PROBLEM DESCRIPTION >> The records that follow are to be transcribed in full, without their images.

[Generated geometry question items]
━━━━
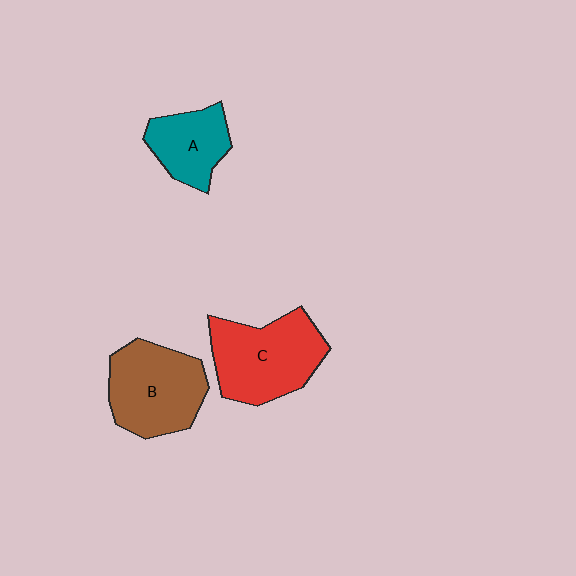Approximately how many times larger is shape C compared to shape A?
Approximately 1.6 times.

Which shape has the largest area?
Shape C (red).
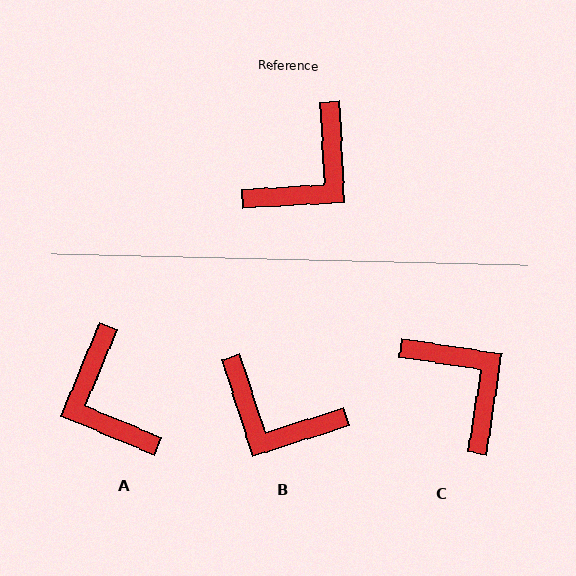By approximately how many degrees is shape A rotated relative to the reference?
Approximately 116 degrees clockwise.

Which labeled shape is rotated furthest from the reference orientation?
A, about 116 degrees away.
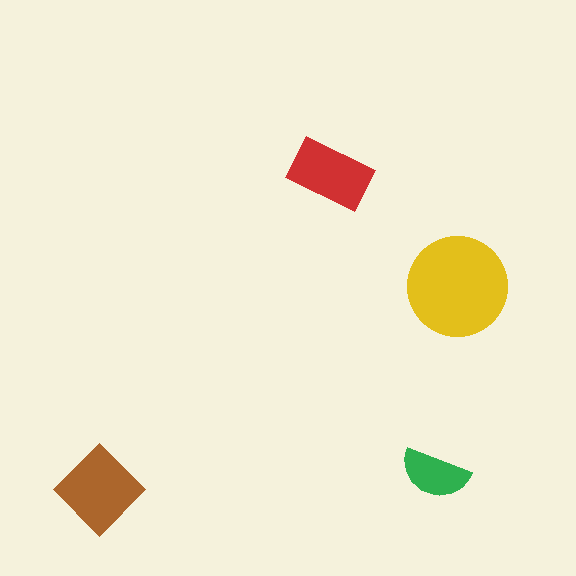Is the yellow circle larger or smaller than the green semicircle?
Larger.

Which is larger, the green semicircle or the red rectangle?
The red rectangle.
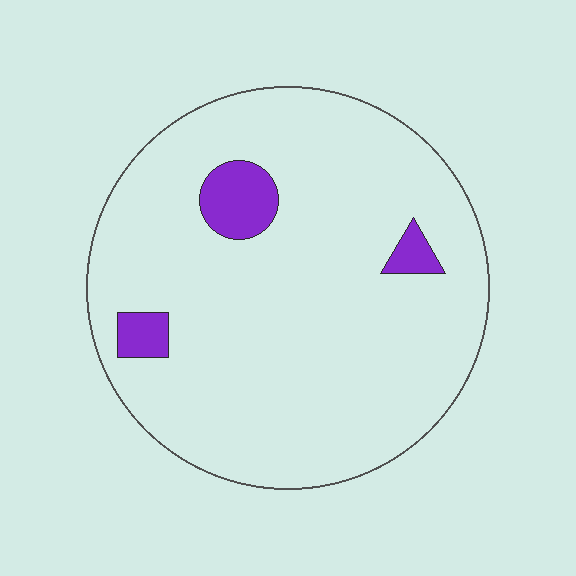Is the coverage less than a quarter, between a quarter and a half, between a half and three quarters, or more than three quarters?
Less than a quarter.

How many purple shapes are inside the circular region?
3.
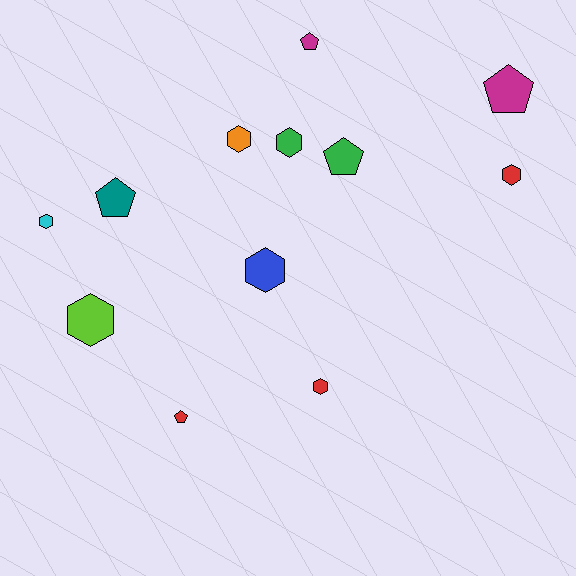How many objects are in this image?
There are 12 objects.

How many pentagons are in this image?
There are 5 pentagons.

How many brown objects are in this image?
There are no brown objects.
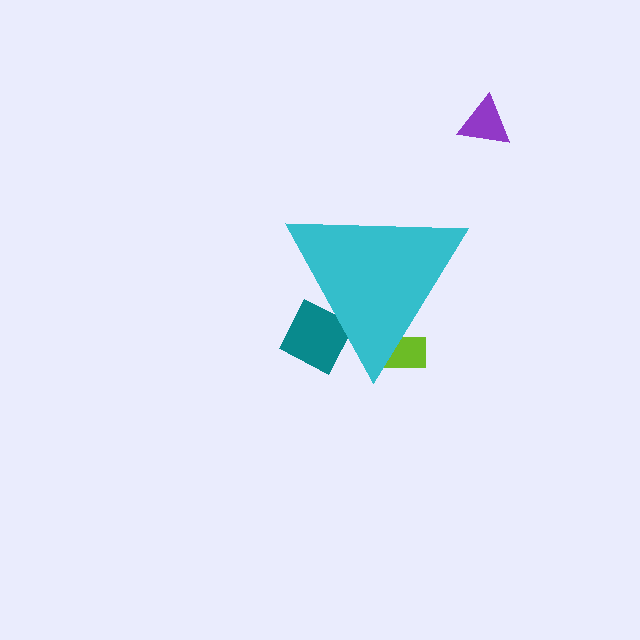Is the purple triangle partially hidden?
No, the purple triangle is fully visible.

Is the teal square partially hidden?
Yes, the teal square is partially hidden behind the cyan triangle.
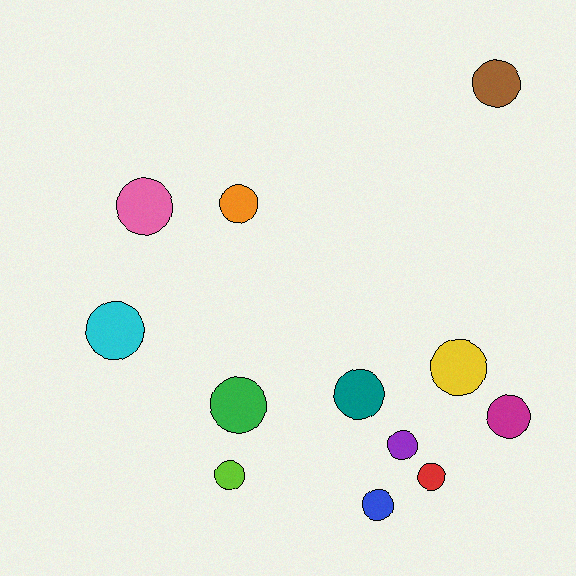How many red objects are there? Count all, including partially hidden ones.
There is 1 red object.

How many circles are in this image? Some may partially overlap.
There are 12 circles.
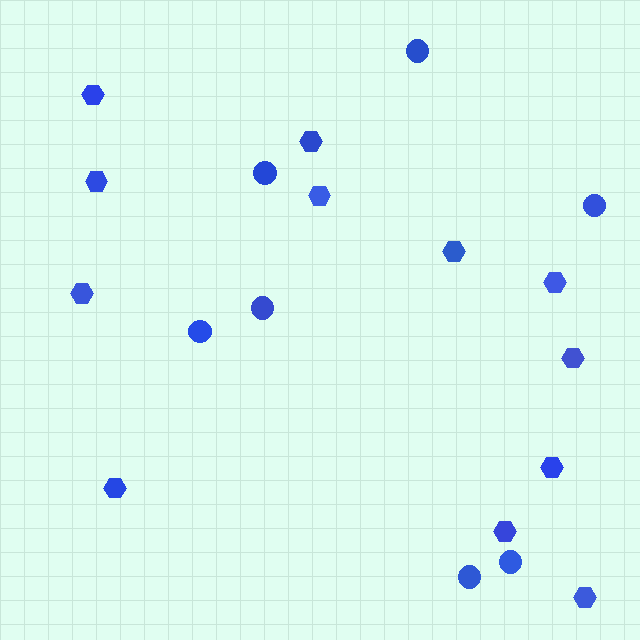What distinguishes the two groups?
There are 2 groups: one group of circles (7) and one group of hexagons (12).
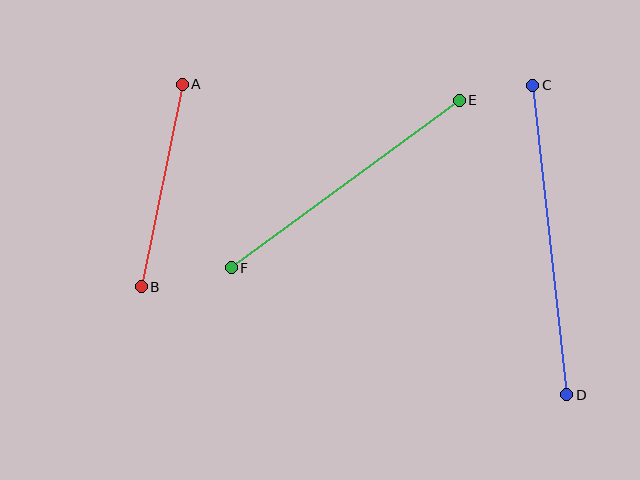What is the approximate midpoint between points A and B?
The midpoint is at approximately (162, 186) pixels.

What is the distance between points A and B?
The distance is approximately 207 pixels.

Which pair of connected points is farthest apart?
Points C and D are farthest apart.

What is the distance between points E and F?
The distance is approximately 283 pixels.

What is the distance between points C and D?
The distance is approximately 311 pixels.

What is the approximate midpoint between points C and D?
The midpoint is at approximately (550, 240) pixels.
━━━━
RESULT >>
Approximately how many times larger is shape C compared to shape A?
Approximately 1.6 times.

Which shape has the largest area?
Shape C (red).
By approximately how many degrees is shape A rotated relative to the reference?
Approximately 116 degrees clockwise.

Which labeled shape is rotated furthest from the reference orientation?
A, about 116 degrees away.
Is the yellow circle larger or smaller than the green semicircle?
Larger.

Which is larger, the green semicircle or the red rectangle?
The red rectangle.
Is the coverage less than a quarter, between a quarter and a half, between a half and three quarters, or more than three quarters?
Less than a quarter.

How many purple shapes are inside the circular region?
3.
How many objects are in this image?
There are 12 objects.

How many pentagons are in this image?
There are 5 pentagons.

How many brown objects are in this image?
There are no brown objects.
Is the purple triangle partially hidden?
No, the purple triangle is fully visible.

Is the teal square partially hidden?
Yes, the teal square is partially hidden behind the cyan triangle.
How many red objects are there? Count all, including partially hidden ones.
There is 1 red object.

How many circles are in this image? Some may partially overlap.
There are 12 circles.
What distinguishes the two groups?
There are 2 groups: one group of circles (7) and one group of hexagons (12).
What is the approximate midpoint between points A and B?
The midpoint is at approximately (162, 186) pixels.

What is the distance between points A and B?
The distance is approximately 207 pixels.

Which pair of connected points is farthest apart?
Points C and D are farthest apart.

What is the distance between points E and F?
The distance is approximately 283 pixels.

What is the distance between points C and D?
The distance is approximately 311 pixels.

What is the approximate midpoint between points C and D?
The midpoint is at approximately (550, 240) pixels.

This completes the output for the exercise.